╭─ Source records
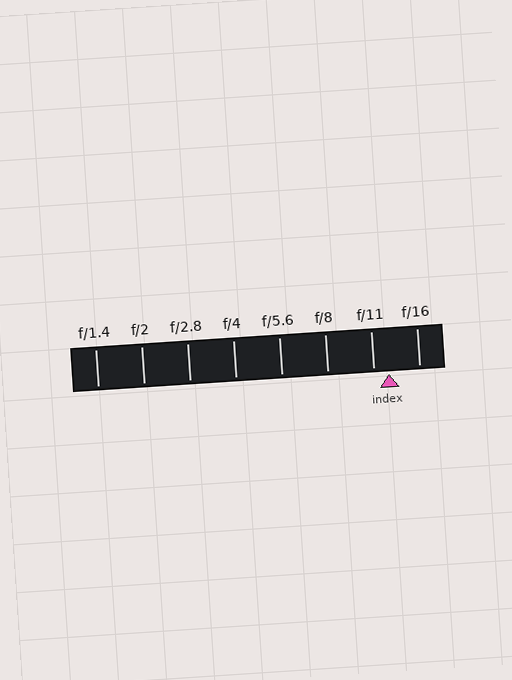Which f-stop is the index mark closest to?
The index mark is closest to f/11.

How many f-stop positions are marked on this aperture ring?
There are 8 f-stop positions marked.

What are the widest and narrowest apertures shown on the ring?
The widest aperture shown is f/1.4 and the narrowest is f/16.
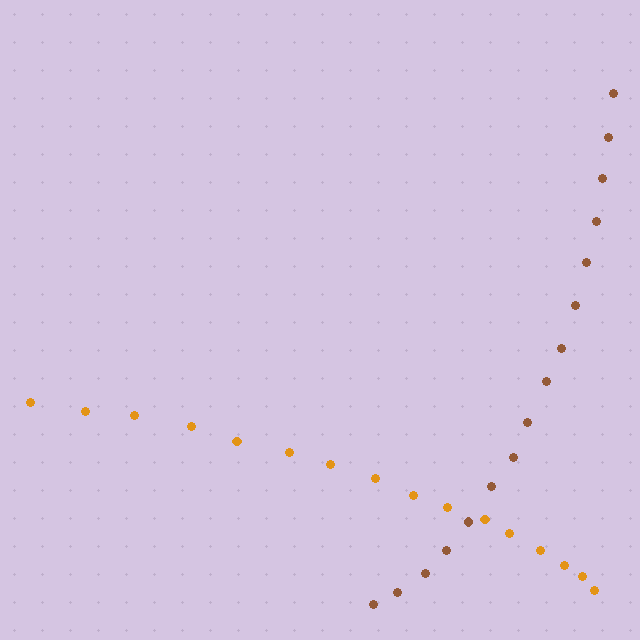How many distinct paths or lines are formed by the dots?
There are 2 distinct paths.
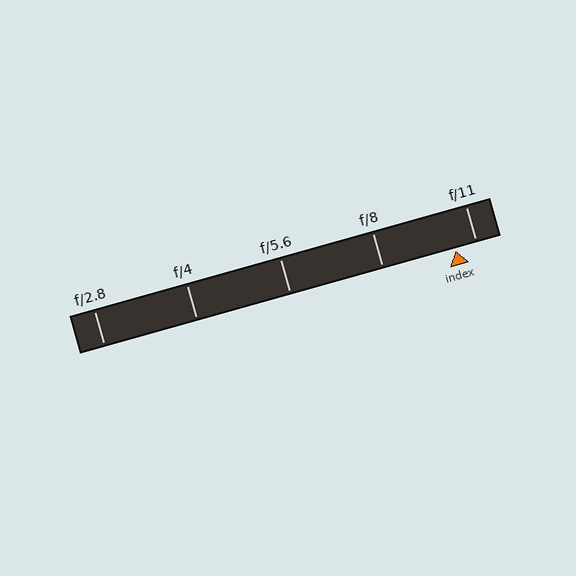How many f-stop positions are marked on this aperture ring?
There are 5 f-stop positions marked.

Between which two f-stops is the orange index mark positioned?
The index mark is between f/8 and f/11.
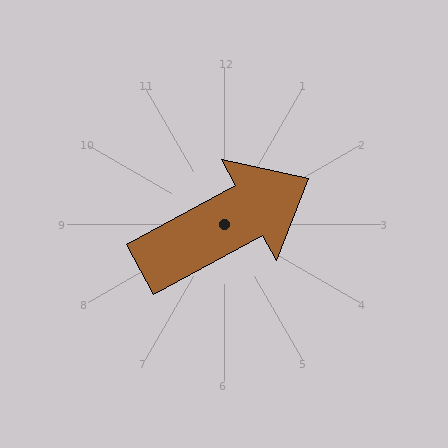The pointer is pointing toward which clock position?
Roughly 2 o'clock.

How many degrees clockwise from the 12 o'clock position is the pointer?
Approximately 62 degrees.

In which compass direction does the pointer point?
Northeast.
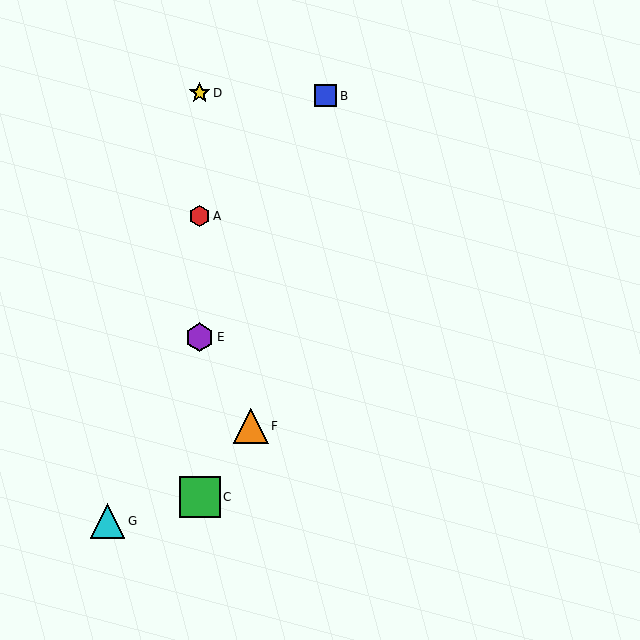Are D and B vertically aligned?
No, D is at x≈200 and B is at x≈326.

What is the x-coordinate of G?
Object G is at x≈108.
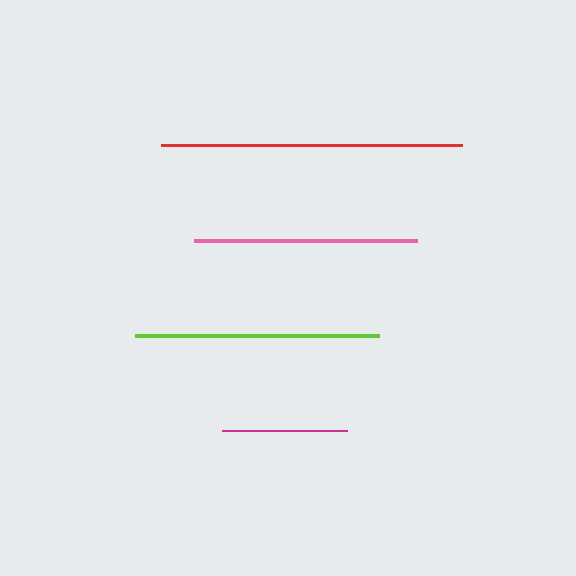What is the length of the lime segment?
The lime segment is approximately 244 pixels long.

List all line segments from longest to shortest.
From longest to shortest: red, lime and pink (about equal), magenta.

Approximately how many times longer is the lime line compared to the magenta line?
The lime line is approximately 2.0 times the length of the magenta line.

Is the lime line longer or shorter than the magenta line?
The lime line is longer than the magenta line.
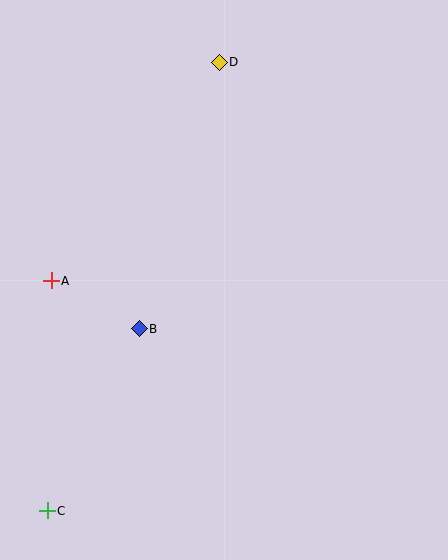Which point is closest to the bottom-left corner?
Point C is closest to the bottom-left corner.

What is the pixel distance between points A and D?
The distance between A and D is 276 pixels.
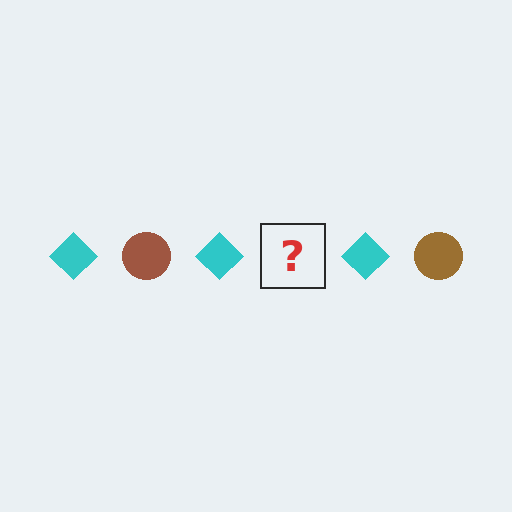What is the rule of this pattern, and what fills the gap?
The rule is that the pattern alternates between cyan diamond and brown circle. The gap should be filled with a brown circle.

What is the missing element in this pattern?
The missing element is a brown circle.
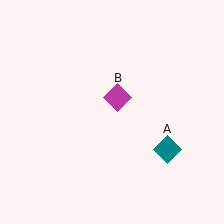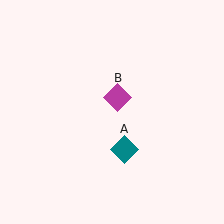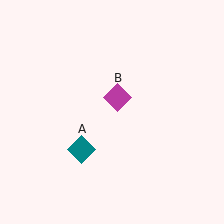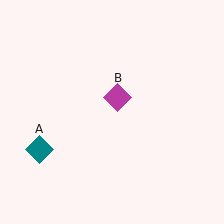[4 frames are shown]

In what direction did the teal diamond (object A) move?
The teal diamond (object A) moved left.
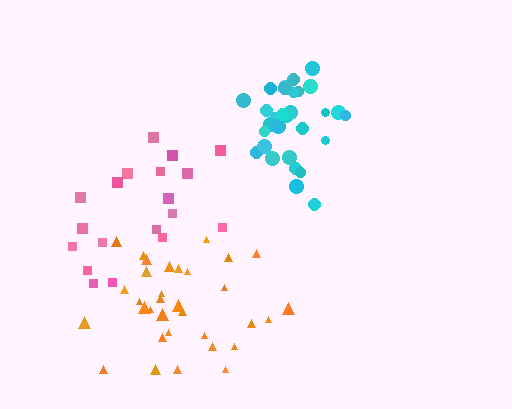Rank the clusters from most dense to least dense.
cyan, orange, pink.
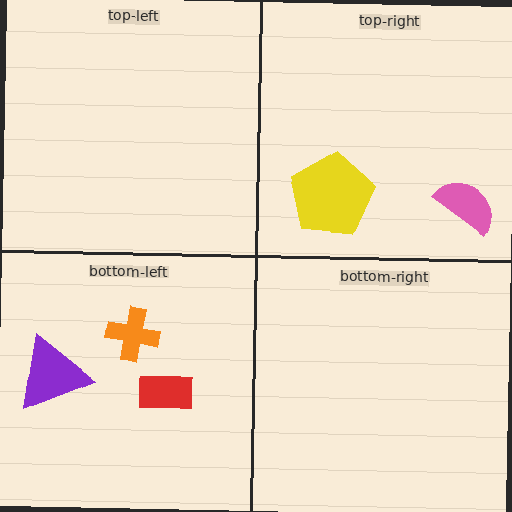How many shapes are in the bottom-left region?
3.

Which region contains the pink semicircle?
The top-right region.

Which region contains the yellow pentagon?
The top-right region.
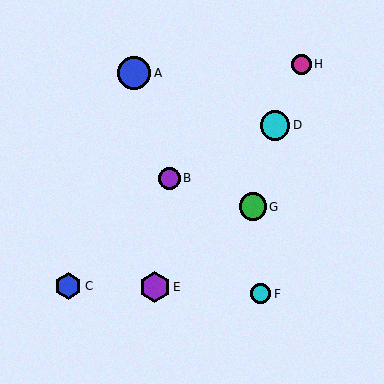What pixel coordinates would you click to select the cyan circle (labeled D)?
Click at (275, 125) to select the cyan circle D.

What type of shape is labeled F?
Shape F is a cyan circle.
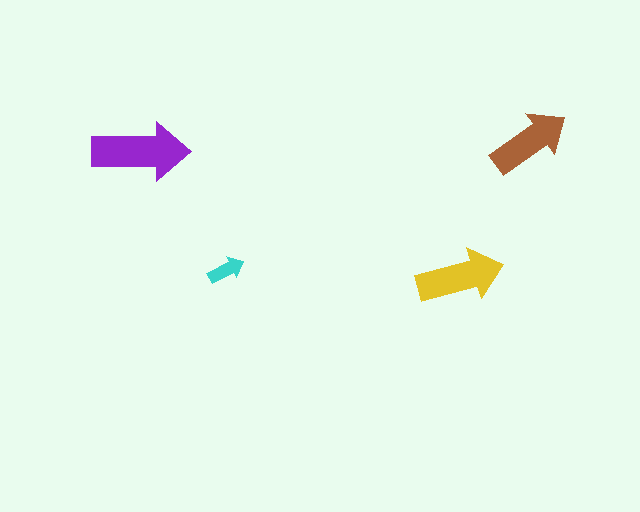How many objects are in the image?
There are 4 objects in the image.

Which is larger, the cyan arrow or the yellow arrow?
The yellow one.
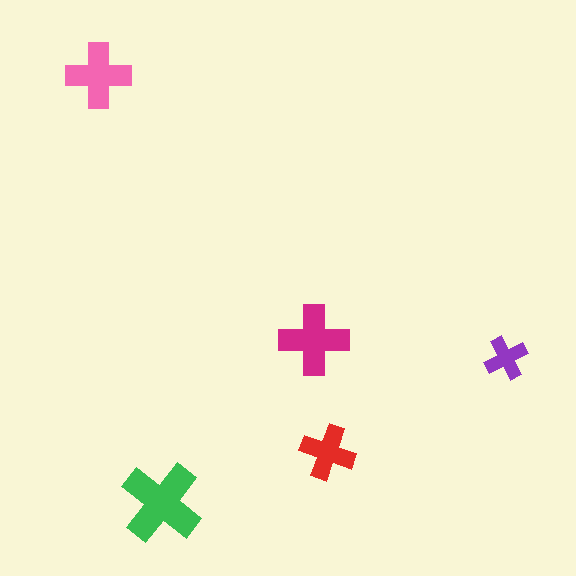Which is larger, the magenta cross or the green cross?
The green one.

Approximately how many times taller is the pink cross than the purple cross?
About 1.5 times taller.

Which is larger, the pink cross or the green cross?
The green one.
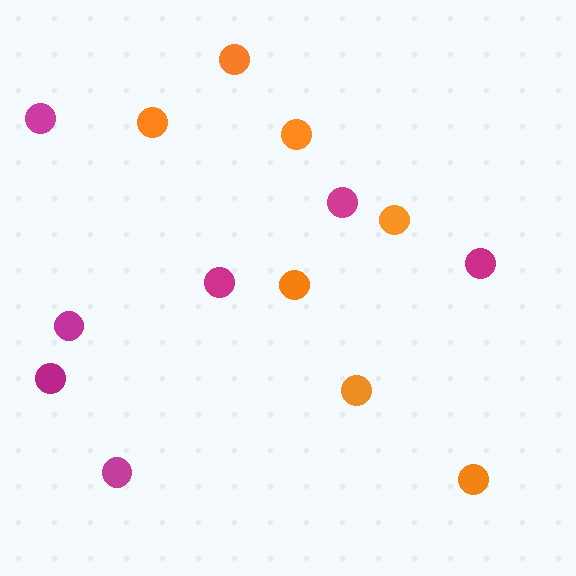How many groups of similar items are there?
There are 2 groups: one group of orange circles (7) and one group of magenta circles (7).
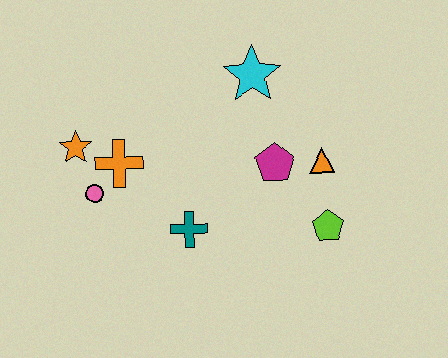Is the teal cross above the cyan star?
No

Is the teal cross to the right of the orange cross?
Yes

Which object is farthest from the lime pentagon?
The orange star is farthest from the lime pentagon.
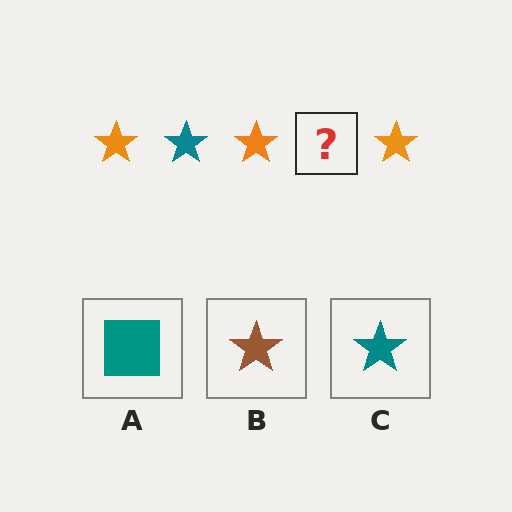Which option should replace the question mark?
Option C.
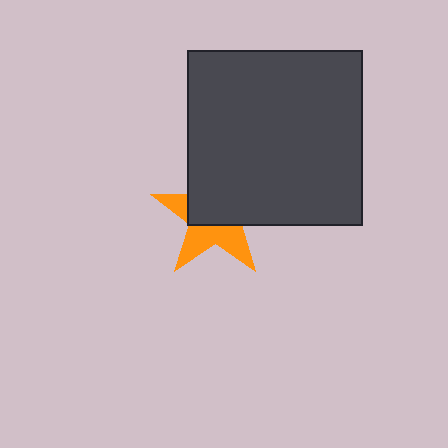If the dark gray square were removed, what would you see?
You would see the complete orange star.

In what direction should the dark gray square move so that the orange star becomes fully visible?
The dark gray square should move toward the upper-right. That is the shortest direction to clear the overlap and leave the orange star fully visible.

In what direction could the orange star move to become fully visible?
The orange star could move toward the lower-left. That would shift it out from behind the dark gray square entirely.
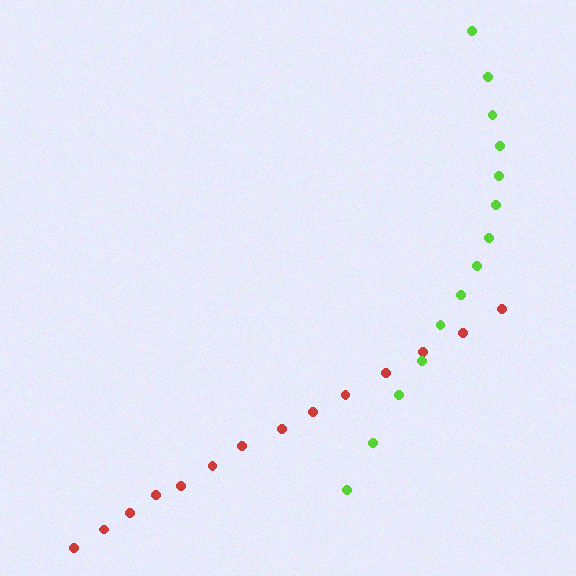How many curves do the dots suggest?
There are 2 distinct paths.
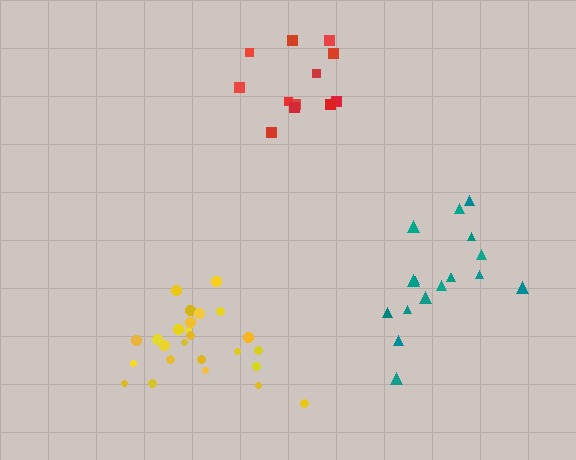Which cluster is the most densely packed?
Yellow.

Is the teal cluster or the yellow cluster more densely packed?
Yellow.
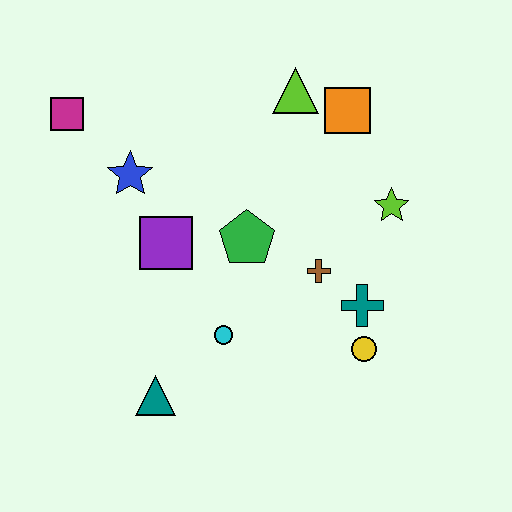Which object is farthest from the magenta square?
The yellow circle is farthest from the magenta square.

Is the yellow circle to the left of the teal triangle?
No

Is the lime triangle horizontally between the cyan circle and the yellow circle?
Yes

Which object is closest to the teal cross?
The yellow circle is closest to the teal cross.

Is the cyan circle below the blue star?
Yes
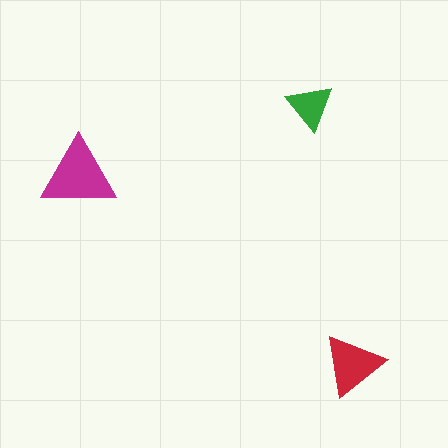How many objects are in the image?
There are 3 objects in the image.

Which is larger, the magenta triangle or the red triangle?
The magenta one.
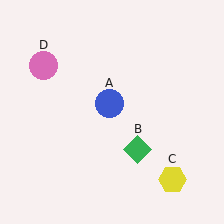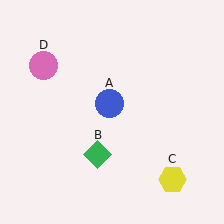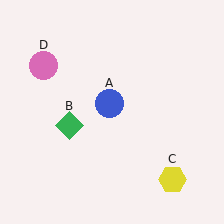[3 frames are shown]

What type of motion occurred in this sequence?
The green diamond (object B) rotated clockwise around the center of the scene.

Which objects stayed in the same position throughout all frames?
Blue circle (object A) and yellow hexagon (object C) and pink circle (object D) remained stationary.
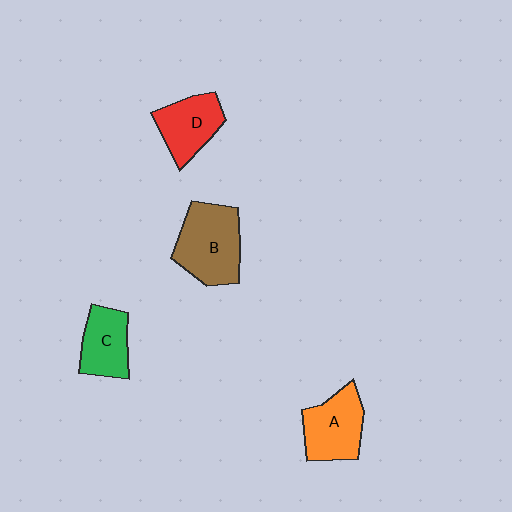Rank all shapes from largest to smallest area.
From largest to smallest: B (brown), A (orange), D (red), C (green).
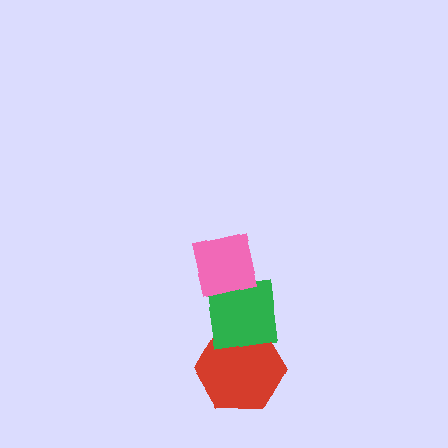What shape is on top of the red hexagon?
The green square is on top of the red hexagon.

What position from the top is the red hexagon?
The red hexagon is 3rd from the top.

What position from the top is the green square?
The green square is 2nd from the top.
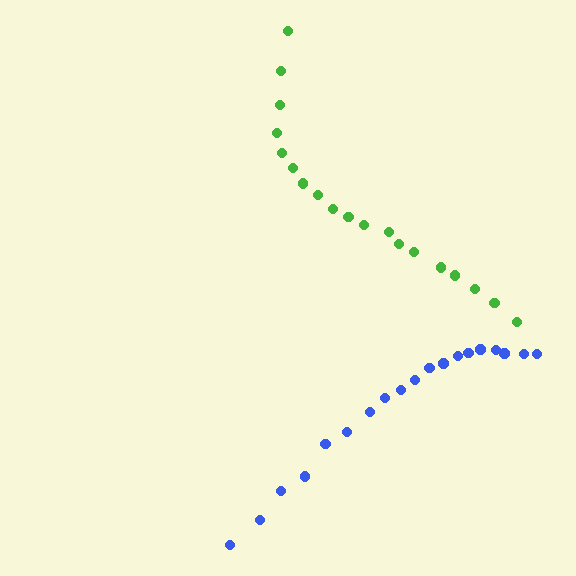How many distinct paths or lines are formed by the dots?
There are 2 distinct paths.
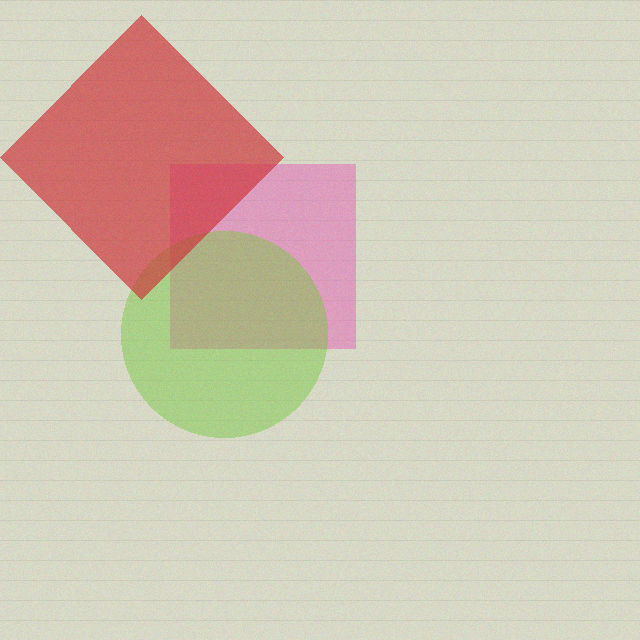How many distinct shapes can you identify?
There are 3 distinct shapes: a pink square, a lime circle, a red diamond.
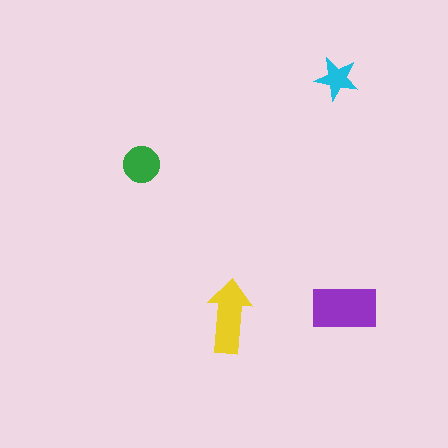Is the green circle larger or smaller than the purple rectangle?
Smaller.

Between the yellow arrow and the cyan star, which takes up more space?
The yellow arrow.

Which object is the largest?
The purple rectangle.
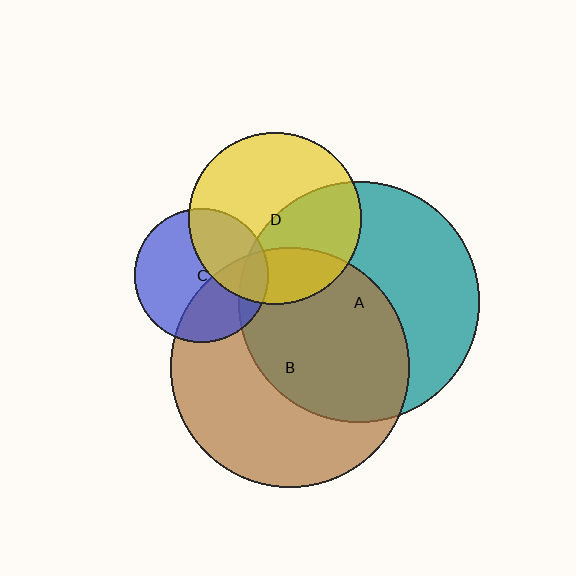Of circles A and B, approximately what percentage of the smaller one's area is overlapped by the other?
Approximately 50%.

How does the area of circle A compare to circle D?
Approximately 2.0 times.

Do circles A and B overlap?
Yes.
╰─
### Short exercise:
Leave the pictures out. Extract exactly the lines running from the one with "Is the green circle" through the last entry, both ends included.

### Answer to this task:
Is the green circle larger or smaller than the purple rectangle?
Smaller.

Between the yellow arrow and the cyan star, which takes up more space?
The yellow arrow.

Which object is the largest?
The purple rectangle.
Of circles A and B, approximately what percentage of the smaller one's area is overlapped by the other?
Approximately 50%.

How does the area of circle A compare to circle D?
Approximately 2.0 times.

Do circles A and B overlap?
Yes.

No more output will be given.